Stated problem: Could you rewrite these lines with "room inventory" substituted for every "wildlife survey" and everything else left as it is?

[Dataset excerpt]

----

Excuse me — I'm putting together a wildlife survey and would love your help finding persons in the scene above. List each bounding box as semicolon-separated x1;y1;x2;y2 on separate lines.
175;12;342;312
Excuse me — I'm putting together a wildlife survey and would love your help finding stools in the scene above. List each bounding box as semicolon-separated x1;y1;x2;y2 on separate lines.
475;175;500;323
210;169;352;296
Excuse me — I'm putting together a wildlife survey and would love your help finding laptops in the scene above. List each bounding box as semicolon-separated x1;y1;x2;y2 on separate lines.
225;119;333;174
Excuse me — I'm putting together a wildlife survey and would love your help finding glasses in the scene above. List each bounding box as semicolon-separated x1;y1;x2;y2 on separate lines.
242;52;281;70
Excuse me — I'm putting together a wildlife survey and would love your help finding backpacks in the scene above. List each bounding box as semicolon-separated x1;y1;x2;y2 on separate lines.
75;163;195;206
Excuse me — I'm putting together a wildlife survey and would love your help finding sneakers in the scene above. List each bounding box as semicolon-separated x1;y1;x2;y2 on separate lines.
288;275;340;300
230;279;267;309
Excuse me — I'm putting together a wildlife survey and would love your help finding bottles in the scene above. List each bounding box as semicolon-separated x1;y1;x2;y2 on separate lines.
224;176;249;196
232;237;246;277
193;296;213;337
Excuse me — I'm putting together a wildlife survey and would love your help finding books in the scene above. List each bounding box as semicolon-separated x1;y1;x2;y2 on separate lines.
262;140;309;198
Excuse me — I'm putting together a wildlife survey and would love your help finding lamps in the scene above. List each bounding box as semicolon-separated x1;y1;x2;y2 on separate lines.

----

Response:
Excuse me — I'm putting together a room inventory and would love your help finding persons in the scene above. List each bounding box as semicolon-separated x1;y1;x2;y2 on separate lines.
175;12;342;312
Excuse me — I'm putting together a room inventory and would love your help finding stools in the scene above. List each bounding box as semicolon-separated x1;y1;x2;y2 on separate lines.
475;175;500;323
210;169;352;296
Excuse me — I'm putting together a room inventory and would love your help finding laptops in the scene above. List each bounding box as semicolon-separated x1;y1;x2;y2 on separate lines.
225;119;333;174
Excuse me — I'm putting together a room inventory and would love your help finding glasses in the scene above. List each bounding box as semicolon-separated x1;y1;x2;y2 on separate lines.
242;52;281;70
Excuse me — I'm putting together a room inventory and would love your help finding backpacks in the scene above. List each bounding box as semicolon-separated x1;y1;x2;y2 on separate lines.
75;163;195;206
Excuse me — I'm putting together a room inventory and would love your help finding sneakers in the scene above. List each bounding box as semicolon-separated x1;y1;x2;y2 on separate lines.
288;275;340;300
230;279;267;309
Excuse me — I'm putting together a room inventory and would love your help finding bottles in the scene above. List each bounding box as semicolon-separated x1;y1;x2;y2 on separate lines.
224;176;249;196
232;237;246;277
193;296;213;337
Excuse me — I'm putting together a room inventory and would love your help finding books in the scene above. List each bounding box as semicolon-separated x1;y1;x2;y2 on separate lines.
262;140;309;198
Excuse me — I'm putting together a room inventory and would love your help finding lamps in the scene above. List each bounding box as semicolon-separated x1;y1;x2;y2 on separate lines.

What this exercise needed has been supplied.